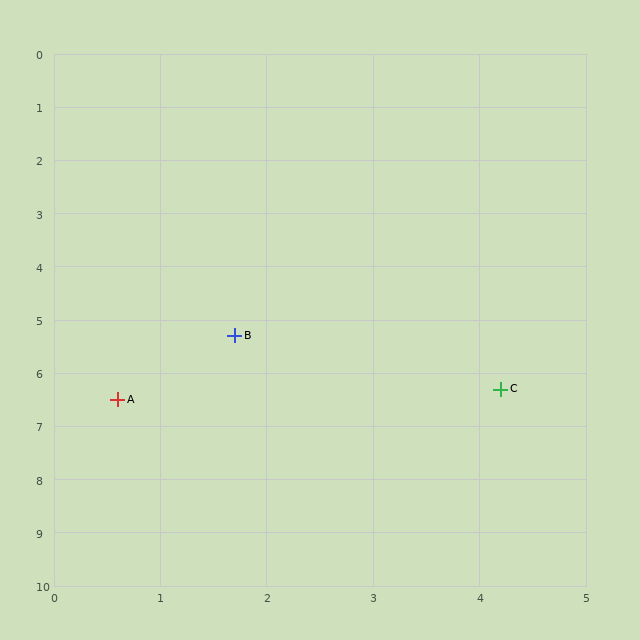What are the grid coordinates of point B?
Point B is at approximately (1.7, 5.3).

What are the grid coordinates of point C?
Point C is at approximately (4.2, 6.3).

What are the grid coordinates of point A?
Point A is at approximately (0.6, 6.5).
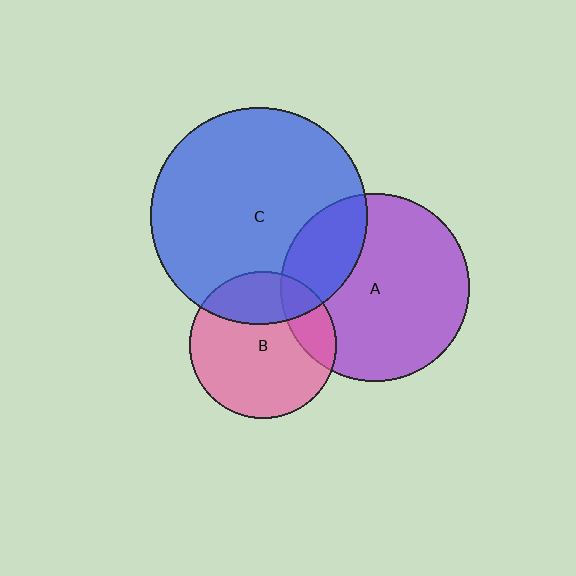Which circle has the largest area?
Circle C (blue).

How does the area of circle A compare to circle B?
Approximately 1.6 times.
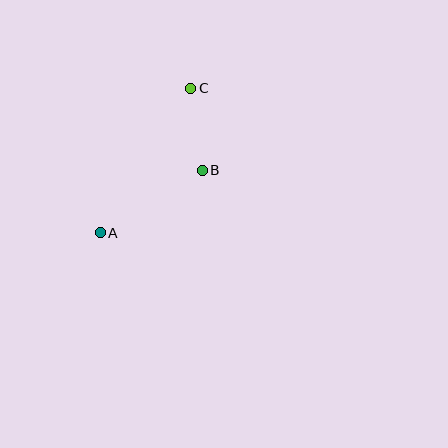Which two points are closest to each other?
Points B and C are closest to each other.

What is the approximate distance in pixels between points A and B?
The distance between A and B is approximately 120 pixels.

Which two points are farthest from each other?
Points A and C are farthest from each other.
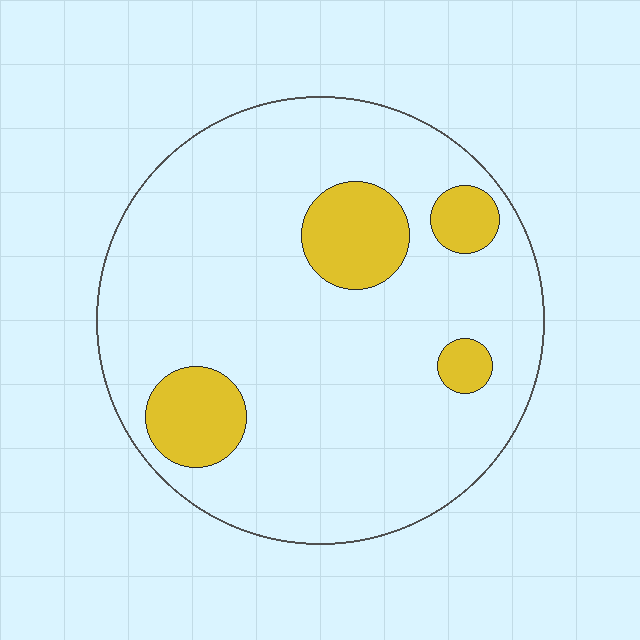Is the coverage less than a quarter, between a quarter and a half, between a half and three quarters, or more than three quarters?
Less than a quarter.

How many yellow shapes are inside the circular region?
4.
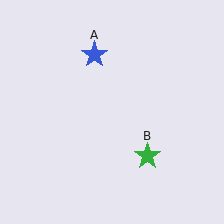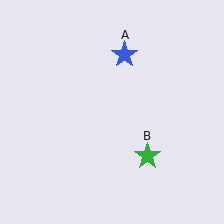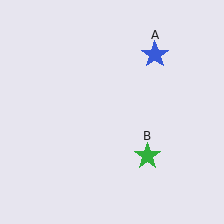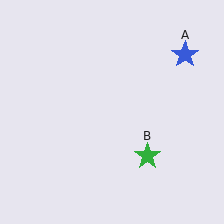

+++

-- Objective --
Write out the whole listing again, exactly, with no pictures.

-- Exercise result --
What are the grid coordinates of point B?
Point B is at approximately (1.7, 5.3).

What are the grid coordinates of point C?
Point C is at approximately (4.2, 6.3).

What are the grid coordinates of point A?
Point A is at approximately (0.6, 6.5).
Which circle has the largest area?
Circle C (blue).

How does the area of circle A compare to circle B?
Approximately 1.6 times.
Which two points are closest to each other?
Points B and C are closest to each other.

What is the approximate distance in pixels between points A and B?
The distance between A and B is approximately 120 pixels.

Which two points are farthest from each other?
Points A and C are farthest from each other.
Is the coverage less than a quarter, between a quarter and a half, between a half and three quarters, or more than three quarters?
Less than a quarter.

How many yellow shapes are inside the circular region?
4.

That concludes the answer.